- _What you should do_
Reproduce, exactly and in full, the lines from the one with "What is the angle" through the one with "How many curves do the dots suggest?" in the data below; drop pictures.
==== Excerpted data ====
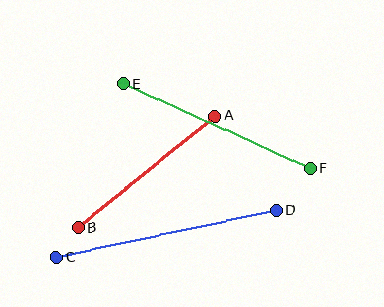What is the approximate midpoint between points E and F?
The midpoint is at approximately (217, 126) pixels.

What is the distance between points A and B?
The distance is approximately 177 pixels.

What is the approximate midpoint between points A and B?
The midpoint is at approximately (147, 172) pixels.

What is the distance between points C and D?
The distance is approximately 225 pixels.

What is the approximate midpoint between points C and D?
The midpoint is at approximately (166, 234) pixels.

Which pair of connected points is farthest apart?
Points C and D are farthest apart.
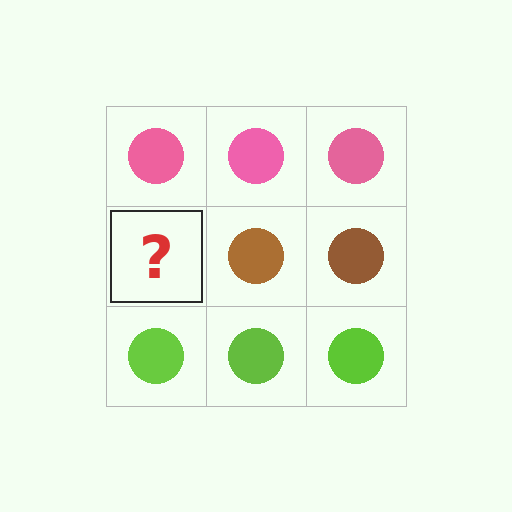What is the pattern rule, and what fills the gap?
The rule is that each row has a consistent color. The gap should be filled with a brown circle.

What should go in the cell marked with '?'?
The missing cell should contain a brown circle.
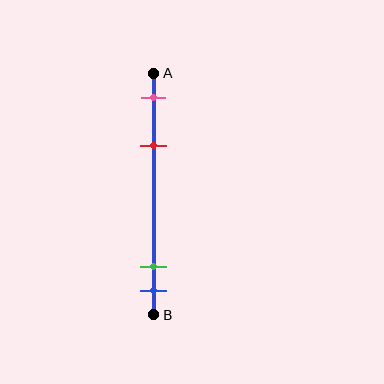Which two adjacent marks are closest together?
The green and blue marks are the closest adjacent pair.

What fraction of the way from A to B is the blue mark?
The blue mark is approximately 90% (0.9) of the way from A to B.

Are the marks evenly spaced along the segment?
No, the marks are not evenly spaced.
====
==== Excerpted data ====
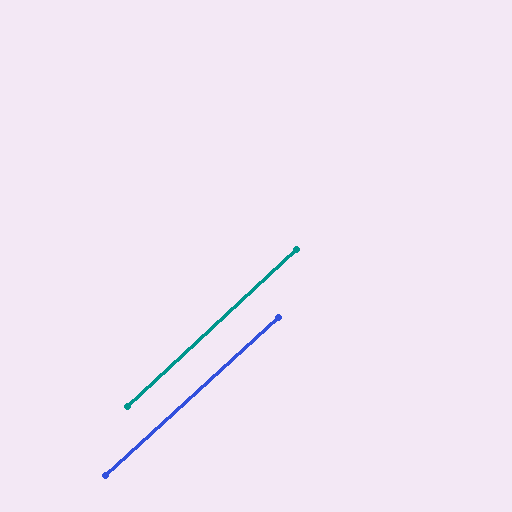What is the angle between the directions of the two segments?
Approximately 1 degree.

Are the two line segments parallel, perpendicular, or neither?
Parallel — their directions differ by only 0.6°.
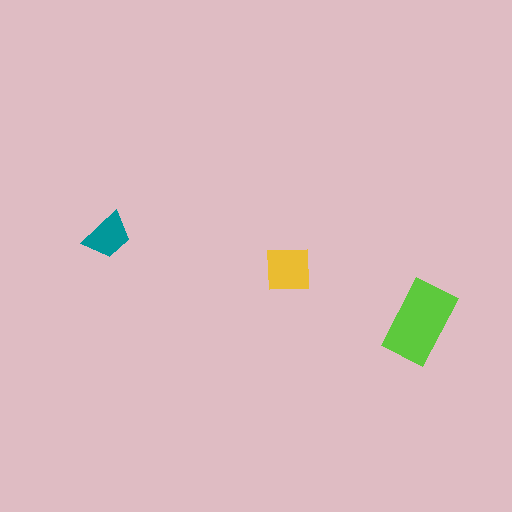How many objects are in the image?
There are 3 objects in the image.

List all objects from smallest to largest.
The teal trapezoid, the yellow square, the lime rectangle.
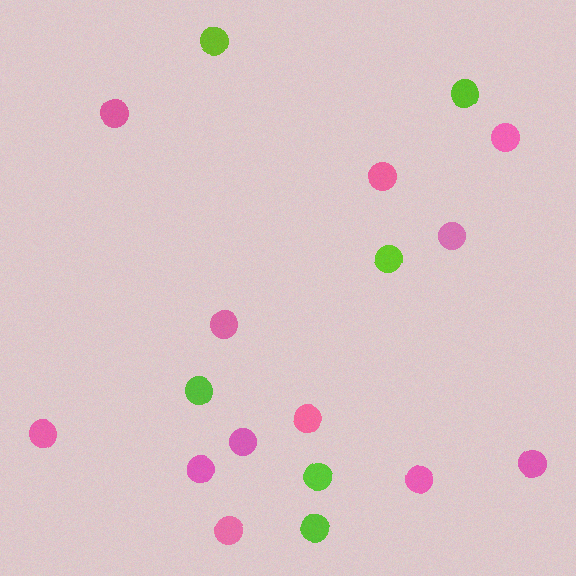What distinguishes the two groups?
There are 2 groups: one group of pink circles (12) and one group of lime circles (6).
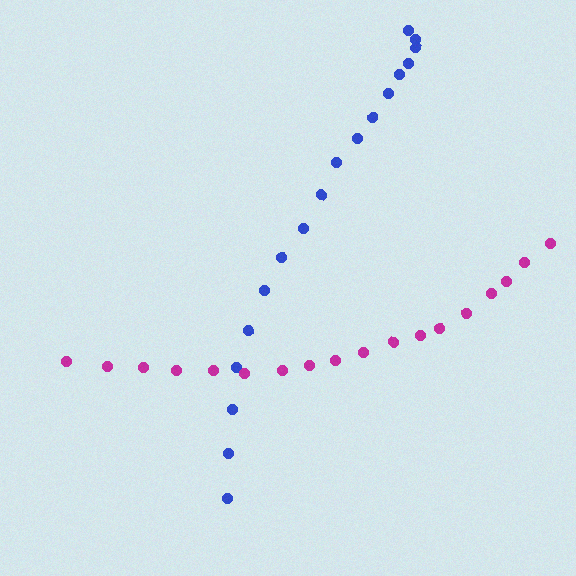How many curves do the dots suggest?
====
==== Excerpted data ====
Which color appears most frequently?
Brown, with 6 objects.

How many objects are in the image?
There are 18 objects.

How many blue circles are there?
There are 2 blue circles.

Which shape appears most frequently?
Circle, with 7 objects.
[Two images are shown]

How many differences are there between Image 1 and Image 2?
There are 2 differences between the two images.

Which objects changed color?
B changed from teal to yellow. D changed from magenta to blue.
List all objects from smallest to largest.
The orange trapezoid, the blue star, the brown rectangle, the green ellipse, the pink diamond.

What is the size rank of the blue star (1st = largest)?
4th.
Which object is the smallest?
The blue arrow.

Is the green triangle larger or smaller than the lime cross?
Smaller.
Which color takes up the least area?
====
- _Solution for this exercise_
What is the angle between the directions of the two segments?
Approximately 1 degree.

Are the two line segments parallel, perpendicular, or neither?
Parallel — their directions differ by only 0.6°.
How many objects are in the image?
There are 3 objects in the image.

List all objects from smallest to largest.
The teal trapezoid, the yellow square, the lime rectangle.
What distinguishes the two groups?
There are 2 groups: one group of pink circles (12) and one group of lime circles (6).
How many curves do the dots suggest?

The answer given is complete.